* **RECORDS TO PROCESS**
- - -

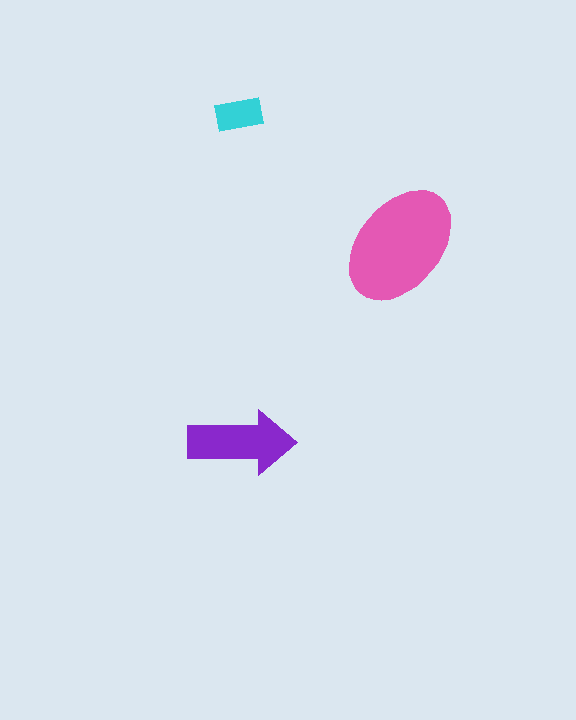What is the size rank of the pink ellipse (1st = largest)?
1st.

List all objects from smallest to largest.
The cyan rectangle, the purple arrow, the pink ellipse.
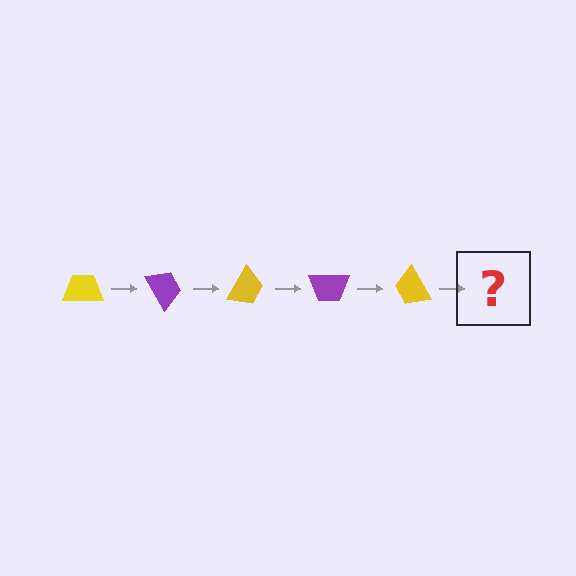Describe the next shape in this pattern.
It should be a purple trapezoid, rotated 300 degrees clockwise from the start.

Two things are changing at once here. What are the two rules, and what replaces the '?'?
The two rules are that it rotates 60 degrees clockwise each step and the color cycles through yellow and purple. The '?' should be a purple trapezoid, rotated 300 degrees clockwise from the start.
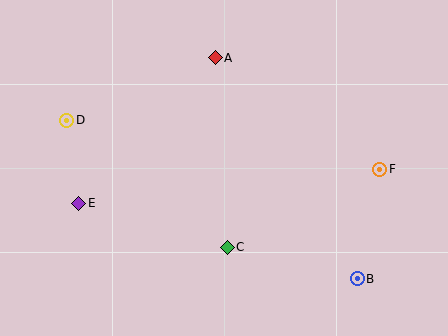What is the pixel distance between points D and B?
The distance between D and B is 331 pixels.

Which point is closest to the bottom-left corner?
Point E is closest to the bottom-left corner.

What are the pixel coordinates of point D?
Point D is at (67, 120).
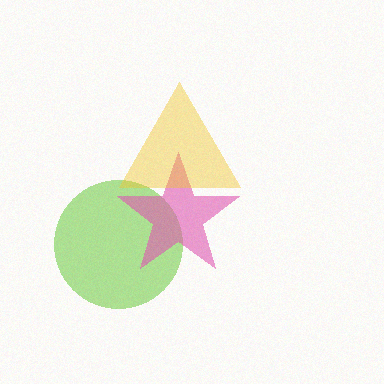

- - -

* **REQUIREMENT**
Reproduce the entries above exactly. Do not include the images.

* **RESPONSE TO THIS EXERCISE**
What is the size rank of the pink ellipse (1st = largest)?
1st.

List all objects from smallest to largest.
The cyan rectangle, the purple arrow, the pink ellipse.
Describe the next shape in this pattern.
It should be a purple trapezoid, rotated 300 degrees clockwise from the start.

Two things are changing at once here. What are the two rules, and what replaces the '?'?
The two rules are that it rotates 60 degrees clockwise each step and the color cycles through yellow and purple. The '?' should be a purple trapezoid, rotated 300 degrees clockwise from the start.
What is the pixel distance between points D and B?
The distance between D and B is 331 pixels.

Which point is closest to the bottom-left corner?
Point E is closest to the bottom-left corner.

What are the pixel coordinates of point D?
Point D is at (67, 120).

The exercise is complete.